- [Given records]
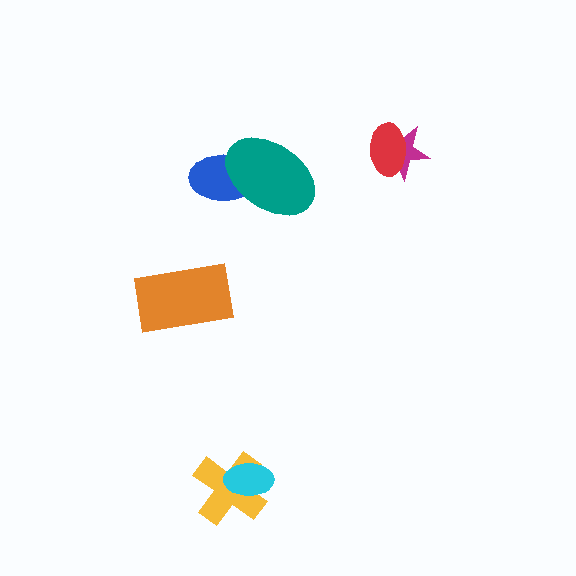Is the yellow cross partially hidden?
Yes, it is partially covered by another shape.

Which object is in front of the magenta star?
The red ellipse is in front of the magenta star.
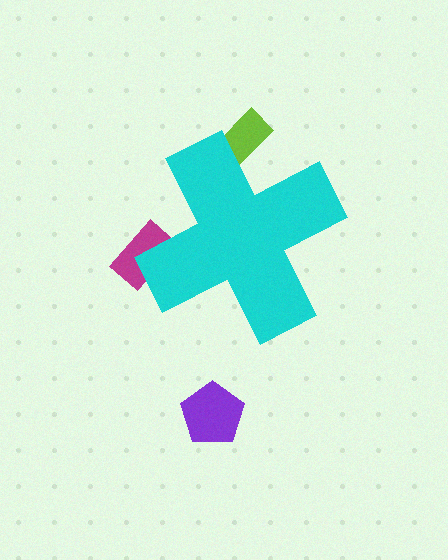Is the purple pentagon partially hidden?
No, the purple pentagon is fully visible.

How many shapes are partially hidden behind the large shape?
2 shapes are partially hidden.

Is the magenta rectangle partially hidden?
Yes, the magenta rectangle is partially hidden behind the cyan cross.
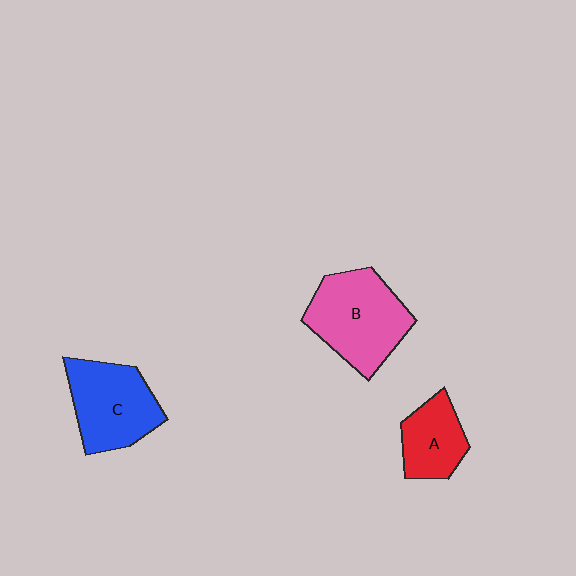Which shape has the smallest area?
Shape A (red).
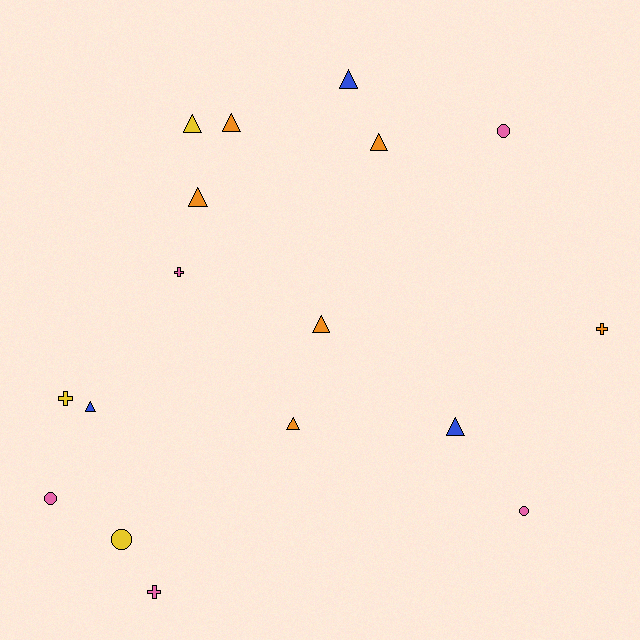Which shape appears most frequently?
Triangle, with 9 objects.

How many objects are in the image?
There are 17 objects.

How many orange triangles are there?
There are 5 orange triangles.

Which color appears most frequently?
Orange, with 6 objects.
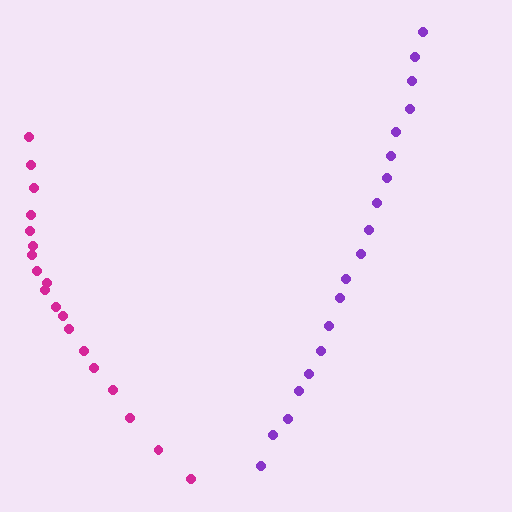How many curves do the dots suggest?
There are 2 distinct paths.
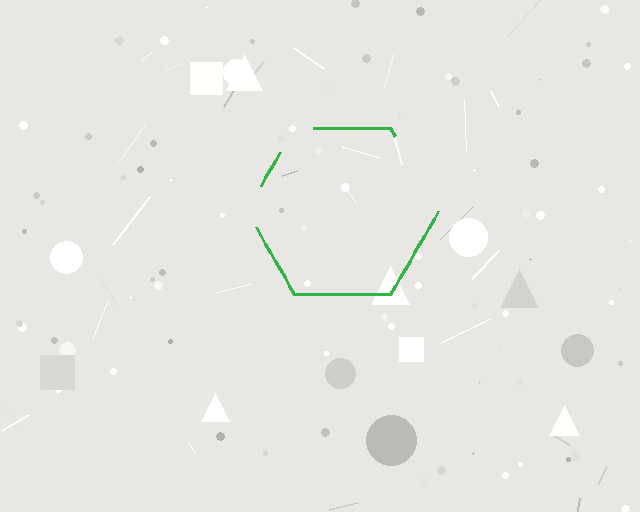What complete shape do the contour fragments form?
The contour fragments form a hexagon.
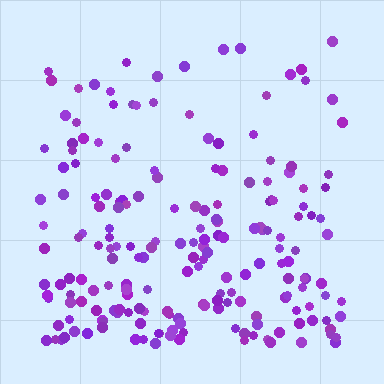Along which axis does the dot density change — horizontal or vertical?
Vertical.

- [What you should do] Leave out the pictures and give the rest of the records again exactly.

- [Exercise answer]
Is the yellow cross partially hidden?
Yes, it is partially covered by another shape.

Which object is in front of the magenta star?
The red ellipse is in front of the magenta star.
Is the purple pentagon partially hidden?
No, the purple pentagon is fully visible.

How many shapes are partially hidden behind the large shape?
2 shapes are partially hidden.

Is the magenta rectangle partially hidden?
Yes, the magenta rectangle is partially hidden behind the cyan cross.
Which shape has the smallest area?
Shape A (red).
Which shape appears most frequently?
Triangle, with 9 objects.

How many objects are in the image?
There are 17 objects.

How many orange triangles are there?
There are 5 orange triangles.

Which color appears most frequently?
Orange, with 6 objects.
How many curves do the dots suggest?
There are 2 distinct paths.
What complete shape do the contour fragments form?
The contour fragments form a hexagon.
Along which axis does the dot density change — horizontal or vertical?
Vertical.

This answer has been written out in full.